--- start of Data provided ---
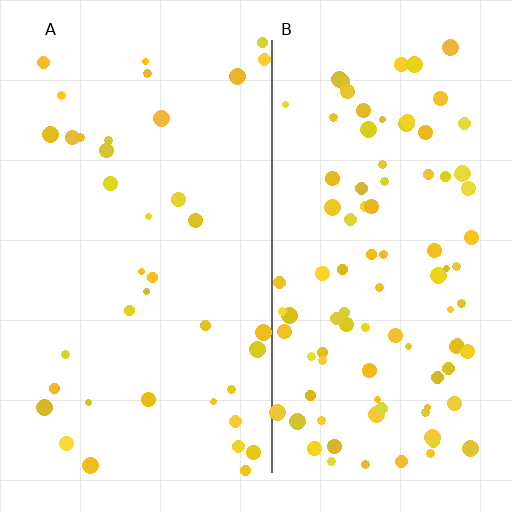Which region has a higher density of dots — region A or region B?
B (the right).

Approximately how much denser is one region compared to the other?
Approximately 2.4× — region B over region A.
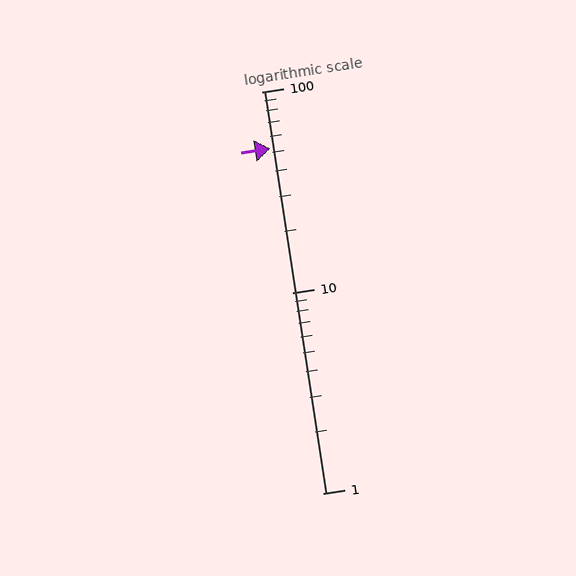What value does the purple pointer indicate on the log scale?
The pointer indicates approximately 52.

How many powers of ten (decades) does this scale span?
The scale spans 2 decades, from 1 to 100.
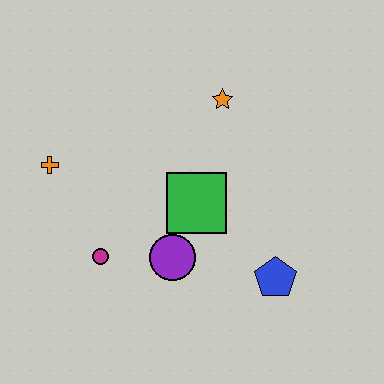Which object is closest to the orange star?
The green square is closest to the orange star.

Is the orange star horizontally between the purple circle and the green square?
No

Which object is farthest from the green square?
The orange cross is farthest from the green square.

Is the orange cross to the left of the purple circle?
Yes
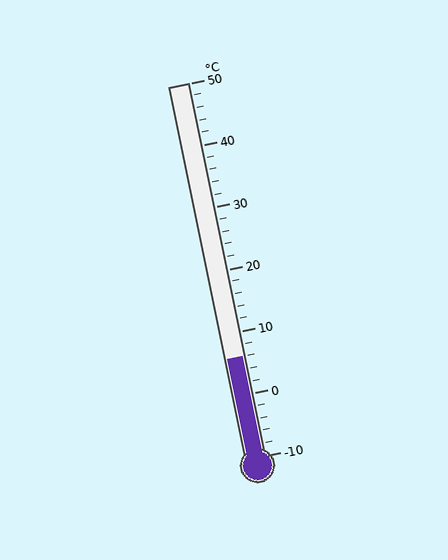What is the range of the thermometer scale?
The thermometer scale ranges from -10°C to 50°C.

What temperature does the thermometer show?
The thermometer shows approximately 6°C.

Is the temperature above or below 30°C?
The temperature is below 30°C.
--- end of Data provided ---
• Problem
Please extract exactly, and only, the lines from the line containing "What temperature does the thermometer show?" through the last line of the records.

• Written response
What temperature does the thermometer show?
The thermometer shows approximately 6°C.

Is the temperature above or below 30°C?
The temperature is below 30°C.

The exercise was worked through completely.